Objective: Drop the pictures and give back word for word the lines from the line holding "What is at row 2, column B?" to the line holding "[5 frames are shown]", both included.

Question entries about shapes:
"""
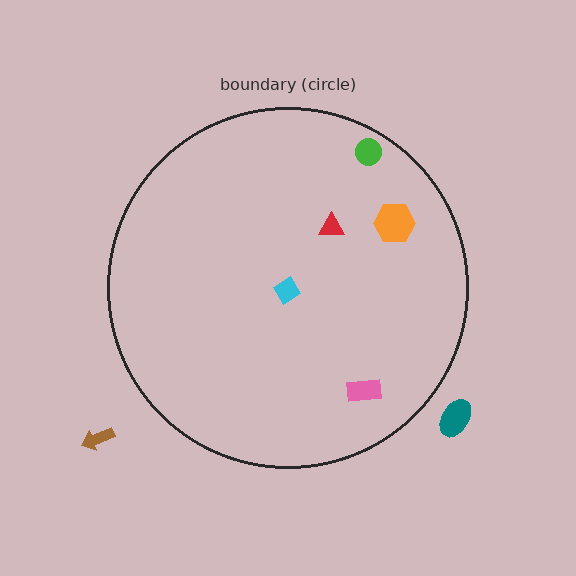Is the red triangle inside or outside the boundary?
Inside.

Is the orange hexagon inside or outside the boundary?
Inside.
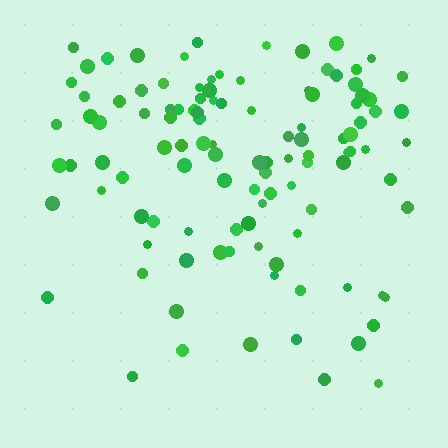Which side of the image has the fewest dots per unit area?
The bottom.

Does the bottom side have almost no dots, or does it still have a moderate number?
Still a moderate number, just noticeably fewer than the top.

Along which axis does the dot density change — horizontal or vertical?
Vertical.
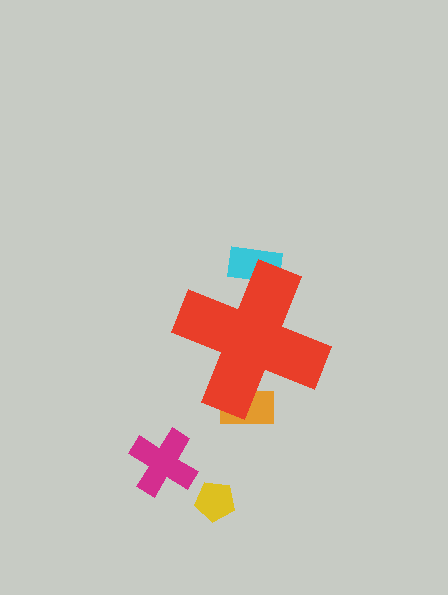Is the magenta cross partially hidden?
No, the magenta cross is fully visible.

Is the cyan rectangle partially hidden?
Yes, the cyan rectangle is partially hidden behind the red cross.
"""
"""
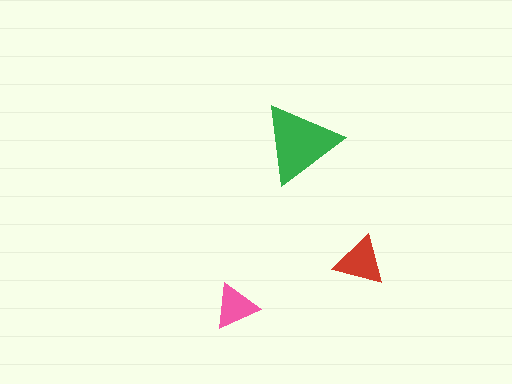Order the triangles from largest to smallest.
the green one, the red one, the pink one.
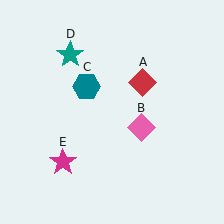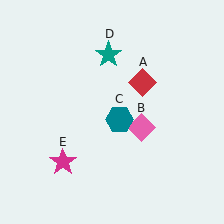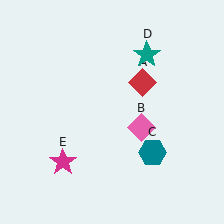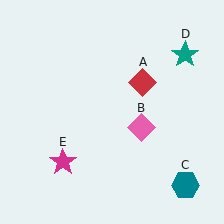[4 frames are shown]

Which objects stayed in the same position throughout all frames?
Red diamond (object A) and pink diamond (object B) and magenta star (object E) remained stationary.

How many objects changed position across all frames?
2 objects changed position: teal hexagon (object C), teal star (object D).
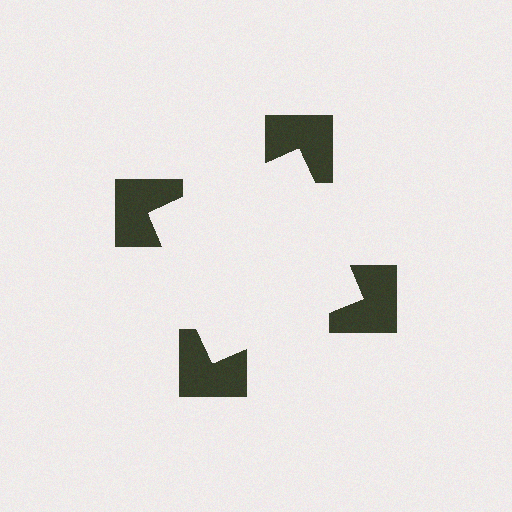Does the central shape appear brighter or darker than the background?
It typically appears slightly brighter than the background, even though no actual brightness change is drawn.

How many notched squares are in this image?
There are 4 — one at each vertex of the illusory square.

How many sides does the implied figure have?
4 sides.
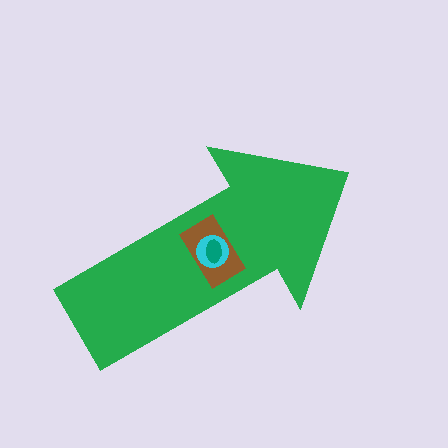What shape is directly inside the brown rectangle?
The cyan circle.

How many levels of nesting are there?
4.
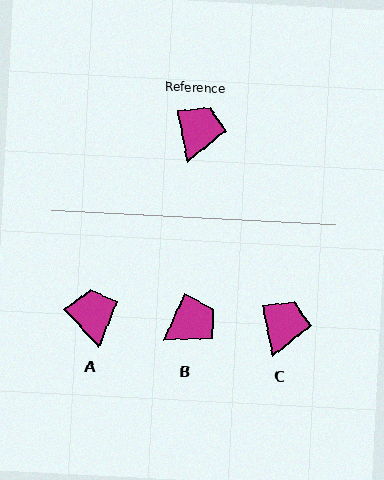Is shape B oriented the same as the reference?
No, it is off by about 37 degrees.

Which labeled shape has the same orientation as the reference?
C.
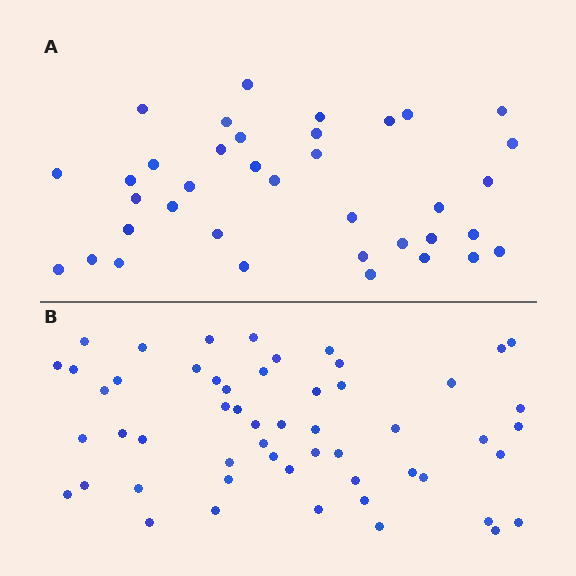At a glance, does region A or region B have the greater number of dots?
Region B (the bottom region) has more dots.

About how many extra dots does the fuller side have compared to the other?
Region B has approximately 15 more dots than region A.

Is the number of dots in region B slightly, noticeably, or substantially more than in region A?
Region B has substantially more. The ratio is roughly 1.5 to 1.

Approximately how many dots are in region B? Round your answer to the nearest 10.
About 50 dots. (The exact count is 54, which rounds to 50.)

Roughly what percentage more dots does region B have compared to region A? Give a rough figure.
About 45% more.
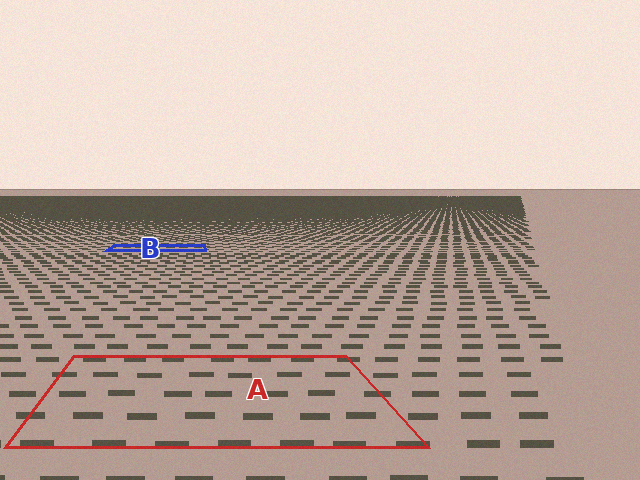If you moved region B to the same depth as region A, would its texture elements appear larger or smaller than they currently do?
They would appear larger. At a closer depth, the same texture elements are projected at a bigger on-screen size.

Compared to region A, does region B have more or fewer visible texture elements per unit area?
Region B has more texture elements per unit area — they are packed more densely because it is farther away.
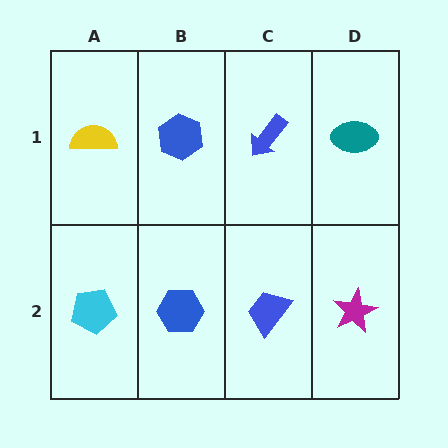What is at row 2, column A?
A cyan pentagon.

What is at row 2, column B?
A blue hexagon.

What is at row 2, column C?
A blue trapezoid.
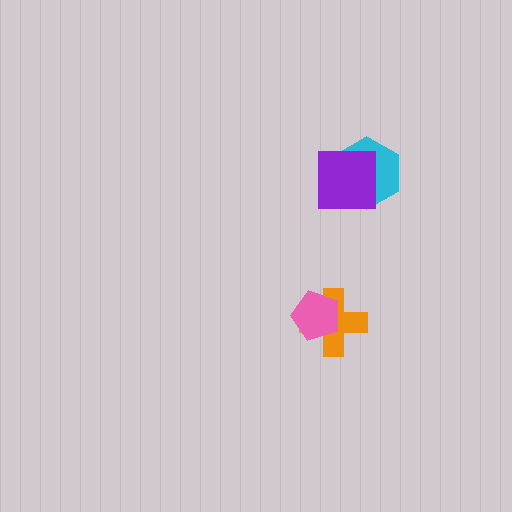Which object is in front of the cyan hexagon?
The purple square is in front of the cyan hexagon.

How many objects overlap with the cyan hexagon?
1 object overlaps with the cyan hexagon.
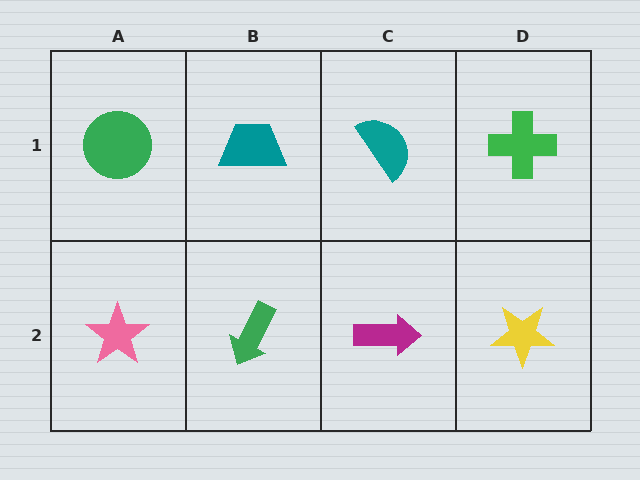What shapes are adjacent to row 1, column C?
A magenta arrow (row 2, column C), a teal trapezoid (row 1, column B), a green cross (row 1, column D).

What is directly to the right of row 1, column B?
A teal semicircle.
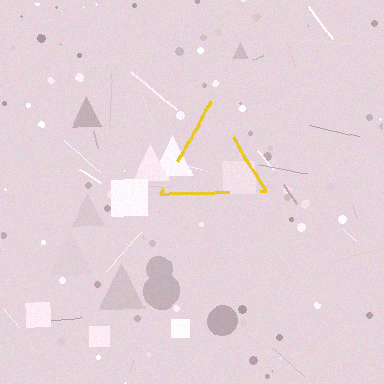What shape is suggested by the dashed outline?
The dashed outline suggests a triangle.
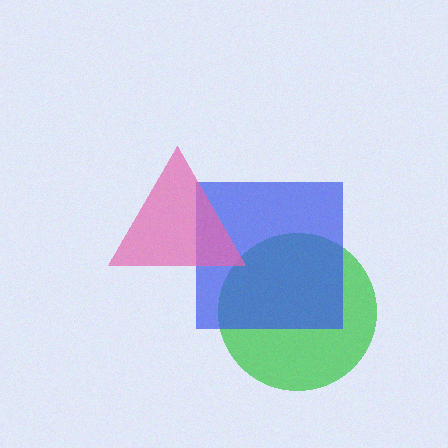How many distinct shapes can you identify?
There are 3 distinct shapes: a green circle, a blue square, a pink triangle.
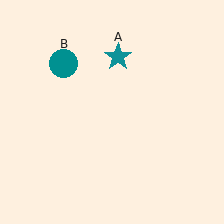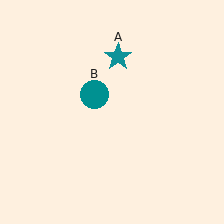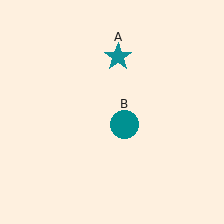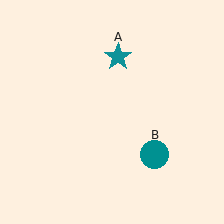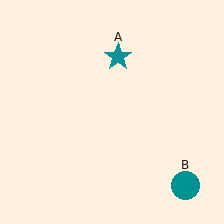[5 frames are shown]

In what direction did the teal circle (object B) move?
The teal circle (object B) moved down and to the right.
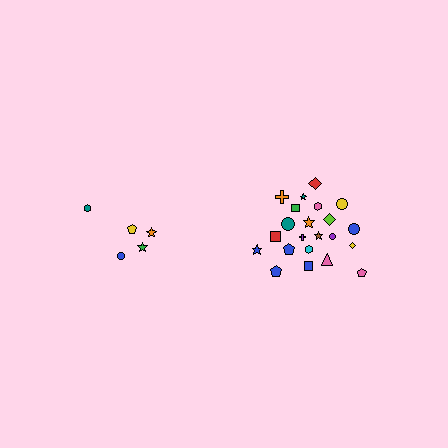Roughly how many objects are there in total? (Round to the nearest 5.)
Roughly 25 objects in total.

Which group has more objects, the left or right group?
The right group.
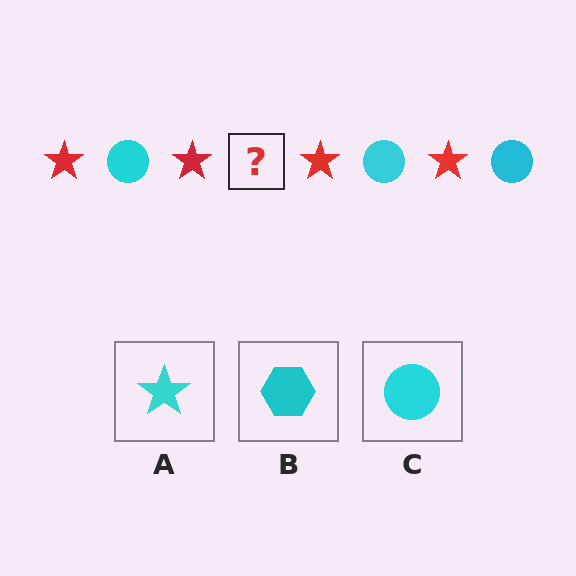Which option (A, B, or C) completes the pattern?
"""
"""
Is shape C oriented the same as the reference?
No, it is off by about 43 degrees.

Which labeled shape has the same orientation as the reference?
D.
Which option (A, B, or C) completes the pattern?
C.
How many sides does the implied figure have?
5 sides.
"""
Answer for this exercise:
What is at row 2, column B?
A blue hexagon.

What is at row 2, column C?
A blue trapezoid.
Which object is in front of the cyan hexagon?
The purple square is in front of the cyan hexagon.

How many objects overlap with the cyan hexagon?
1 object overlaps with the cyan hexagon.
What shapes are adjacent to row 1, column C?
A magenta arrow (row 2, column C), a teal trapezoid (row 1, column B), a green cross (row 1, column D).

What is directly to the right of row 1, column B?
A teal semicircle.
What shape is suggested by the dashed outline?
The dashed outline suggests a triangle.
How many distinct shapes can you identify?
There are 3 distinct shapes: a green circle, a blue square, a pink triangle.
[5 frames are shown]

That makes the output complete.